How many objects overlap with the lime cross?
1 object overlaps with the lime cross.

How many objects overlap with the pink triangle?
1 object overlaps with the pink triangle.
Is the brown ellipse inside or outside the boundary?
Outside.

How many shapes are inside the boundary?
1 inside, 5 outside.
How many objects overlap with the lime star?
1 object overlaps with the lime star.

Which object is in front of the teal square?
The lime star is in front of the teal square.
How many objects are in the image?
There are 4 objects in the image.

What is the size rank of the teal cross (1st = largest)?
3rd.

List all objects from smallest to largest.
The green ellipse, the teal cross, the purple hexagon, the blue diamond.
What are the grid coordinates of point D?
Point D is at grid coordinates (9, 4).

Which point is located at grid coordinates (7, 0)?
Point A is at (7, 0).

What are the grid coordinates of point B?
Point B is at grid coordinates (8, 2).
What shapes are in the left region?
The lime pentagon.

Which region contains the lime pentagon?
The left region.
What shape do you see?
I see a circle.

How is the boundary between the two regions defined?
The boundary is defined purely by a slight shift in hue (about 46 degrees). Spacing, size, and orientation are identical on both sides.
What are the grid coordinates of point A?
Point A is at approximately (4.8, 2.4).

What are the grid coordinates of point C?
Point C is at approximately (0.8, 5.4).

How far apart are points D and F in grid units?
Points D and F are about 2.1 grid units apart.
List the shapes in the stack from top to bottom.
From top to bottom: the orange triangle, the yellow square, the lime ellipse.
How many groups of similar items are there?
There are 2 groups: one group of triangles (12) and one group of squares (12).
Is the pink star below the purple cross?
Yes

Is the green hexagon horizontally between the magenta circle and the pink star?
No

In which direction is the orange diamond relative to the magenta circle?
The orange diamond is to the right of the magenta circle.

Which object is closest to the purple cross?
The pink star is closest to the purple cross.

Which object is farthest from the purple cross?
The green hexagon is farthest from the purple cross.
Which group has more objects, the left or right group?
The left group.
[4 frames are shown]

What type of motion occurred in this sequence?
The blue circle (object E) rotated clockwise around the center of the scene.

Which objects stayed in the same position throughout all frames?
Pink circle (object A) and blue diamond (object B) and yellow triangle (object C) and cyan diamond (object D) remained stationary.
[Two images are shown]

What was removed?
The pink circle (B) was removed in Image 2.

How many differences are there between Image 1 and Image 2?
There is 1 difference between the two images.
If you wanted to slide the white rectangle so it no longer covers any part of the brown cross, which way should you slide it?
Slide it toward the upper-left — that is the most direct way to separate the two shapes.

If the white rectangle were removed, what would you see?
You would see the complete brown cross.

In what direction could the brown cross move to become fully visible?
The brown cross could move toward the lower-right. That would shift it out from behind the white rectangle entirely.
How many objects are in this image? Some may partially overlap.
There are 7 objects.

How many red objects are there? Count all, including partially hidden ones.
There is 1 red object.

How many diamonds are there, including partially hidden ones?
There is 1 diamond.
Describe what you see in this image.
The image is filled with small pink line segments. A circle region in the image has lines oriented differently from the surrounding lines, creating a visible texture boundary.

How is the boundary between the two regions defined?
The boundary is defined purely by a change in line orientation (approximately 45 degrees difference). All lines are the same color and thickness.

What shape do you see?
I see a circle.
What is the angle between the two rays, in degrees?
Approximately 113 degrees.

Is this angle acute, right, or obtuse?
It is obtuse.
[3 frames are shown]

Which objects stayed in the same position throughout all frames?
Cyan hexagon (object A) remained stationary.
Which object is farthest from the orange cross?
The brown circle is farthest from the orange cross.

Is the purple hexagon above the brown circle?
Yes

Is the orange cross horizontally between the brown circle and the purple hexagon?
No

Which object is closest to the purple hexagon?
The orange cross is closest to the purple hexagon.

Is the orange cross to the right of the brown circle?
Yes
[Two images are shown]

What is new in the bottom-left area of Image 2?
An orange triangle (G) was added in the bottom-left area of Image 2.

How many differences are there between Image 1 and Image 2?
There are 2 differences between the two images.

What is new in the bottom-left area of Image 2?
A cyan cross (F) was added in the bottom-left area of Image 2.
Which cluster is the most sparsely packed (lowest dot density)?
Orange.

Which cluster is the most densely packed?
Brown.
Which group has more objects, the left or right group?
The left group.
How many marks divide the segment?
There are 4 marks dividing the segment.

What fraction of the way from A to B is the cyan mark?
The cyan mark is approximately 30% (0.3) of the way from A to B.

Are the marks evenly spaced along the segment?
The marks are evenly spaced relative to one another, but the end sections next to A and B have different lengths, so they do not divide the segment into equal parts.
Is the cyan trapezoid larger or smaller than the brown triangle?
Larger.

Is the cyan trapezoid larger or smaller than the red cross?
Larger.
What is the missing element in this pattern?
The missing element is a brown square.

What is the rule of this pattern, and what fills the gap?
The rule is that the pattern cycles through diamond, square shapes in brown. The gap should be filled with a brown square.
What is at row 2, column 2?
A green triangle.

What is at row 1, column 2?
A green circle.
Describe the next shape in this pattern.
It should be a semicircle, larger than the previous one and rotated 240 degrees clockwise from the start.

# # # # # # #

**Description of the task**
Quote the entire listing above exactly.

**Problem solution**
How many objects overlap with the lime cross?
1 object overlaps with the lime cross.

How many objects overlap with the pink triangle?
1 object overlaps with the pink triangle.
Is the brown ellipse inside or outside the boundary?
Outside.

How many shapes are inside the boundary?
1 inside, 5 outside.
How many objects overlap with the lime star?
1 object overlaps with the lime star.

Which object is in front of the teal square?
The lime star is in front of the teal square.
How many objects are in the image?
There are 4 objects in the image.

What is the size rank of the teal cross (1st = largest)?
3rd.

List all objects from smallest to largest.
The green ellipse, the teal cross, the purple hexagon, the blue diamond.
What are the grid coordinates of point D?
Point D is at grid coordinates (9, 4).

Which point is located at grid coordinates (7, 0)?
Point A is at (7, 0).

What are the grid coordinates of point B?
Point B is at grid coordinates (8, 2).
What shapes are in the left region?
The lime pentagon.

Which region contains the lime pentagon?
The left region.
What shape do you see?
I see a circle.

How is the boundary between the two regions defined?
The boundary is defined purely by a slight shift in hue (about 46 degrees). Spacing, size, and orientation are identical on both sides.
What are the grid coordinates of point A?
Point A is at approximately (4.8, 2.4).

What are the grid coordinates of point C?
Point C is at approximately (0.8, 5.4).

How far apart are points D and F in grid units?
Points D and F are about 2.1 grid units apart.
List the shapes in the stack from top to bottom.
From top to bottom: the orange triangle, the yellow square, the lime ellipse.
How many groups of similar items are there?
There are 2 groups: one group of triangles (12) and one group of squares (12).
Is the pink star below the purple cross?
Yes

Is the green hexagon horizontally between the magenta circle and the pink star?
No

In which direction is the orange diamond relative to the magenta circle?
The orange diamond is to the right of the magenta circle.

Which object is closest to the purple cross?
The pink star is closest to the purple cross.

Which object is farthest from the purple cross?
The green hexagon is farthest from the purple cross.
Which group has more objects, the left or right group?
The left group.
[4 frames are shown]

What type of motion occurred in this sequence?
The blue circle (object E) rotated clockwise around the center of the scene.

Which objects stayed in the same position throughout all frames?
Pink circle (object A) and blue diamond (object B) and yellow triangle (object C) and cyan diamond (object D) remained stationary.
[Two images are shown]

What was removed?
The pink circle (B) was removed in Image 2.

How many differences are there between Image 1 and Image 2?
There is 1 difference between the two images.
If you wanted to slide the white rectangle so it no longer covers any part of the brown cross, which way should you slide it?
Slide it toward the upper-left — that is the most direct way to separate the two shapes.

If the white rectangle were removed, what would you see?
You would see the complete brown cross.

In what direction could the brown cross move to become fully visible?
The brown cross could move toward the lower-right. That would shift it out from behind the white rectangle entirely.
How many objects are in this image? Some may partially overlap.
There are 7 objects.

How many red objects are there? Count all, including partially hidden ones.
There is 1 red object.

How many diamonds are there, including partially hidden ones?
There is 1 diamond.
Describe what you see in this image.
The image is filled with small pink line segments. A circle region in the image has lines oriented differently from the surrounding lines, creating a visible texture boundary.

How is the boundary between the two regions defined?
The boundary is defined purely by a change in line orientation (approximately 45 degrees difference). All lines are the same color and thickness.

What shape do you see?
I see a circle.
What is the angle between the two rays, in degrees?
Approximately 113 degrees.

Is this angle acute, right, or obtuse?
It is obtuse.
[3 frames are shown]

Which objects stayed in the same position throughout all frames?
Cyan hexagon (object A) remained stationary.
Which object is farthest from the orange cross?
The brown circle is farthest from the orange cross.

Is the purple hexagon above the brown circle?
Yes

Is the orange cross horizontally between the brown circle and the purple hexagon?
No

Which object is closest to the purple hexagon?
The orange cross is closest to the purple hexagon.

Is the orange cross to the right of the brown circle?
Yes
[Two images are shown]

What is new in the bottom-left area of Image 2?
An orange triangle (G) was added in the bottom-left area of Image 2.

How many differences are there between Image 1 and Image 2?
There are 2 differences between the two images.

What is new in the bottom-left area of Image 2?
A cyan cross (F) was added in the bottom-left area of Image 2.
Which cluster is the most sparsely packed (lowest dot density)?
Orange.

Which cluster is the most densely packed?
Brown.
Which group has more objects, the left or right group?
The left group.
How many marks divide the segment?
There are 4 marks dividing the segment.

What fraction of the way from A to B is the cyan mark?
The cyan mark is approximately 30% (0.3) of the way from A to B.

Are the marks evenly spaced along the segment?
The marks are evenly spaced relative to one another, but the end sections next to A and B have different lengths, so they do not divide the segment into equal parts.
Is the cyan trapezoid larger or smaller than the brown triangle?
Larger.

Is the cyan trapezoid larger or smaller than the red cross?
Larger.
What is the missing element in this pattern?
The missing element is a brown square.

What is the rule of this pattern, and what fills the gap?
The rule is that the pattern cycles through diamond, square shapes in brown. The gap should be filled with a brown square.
What is at row 2, column 2?
A green triangle.

What is at row 1, column 2?
A green circle.
Describe the next shape in this pattern.
It should be a semicircle, larger than the previous one and rotated 240 degrees clockwise from the start.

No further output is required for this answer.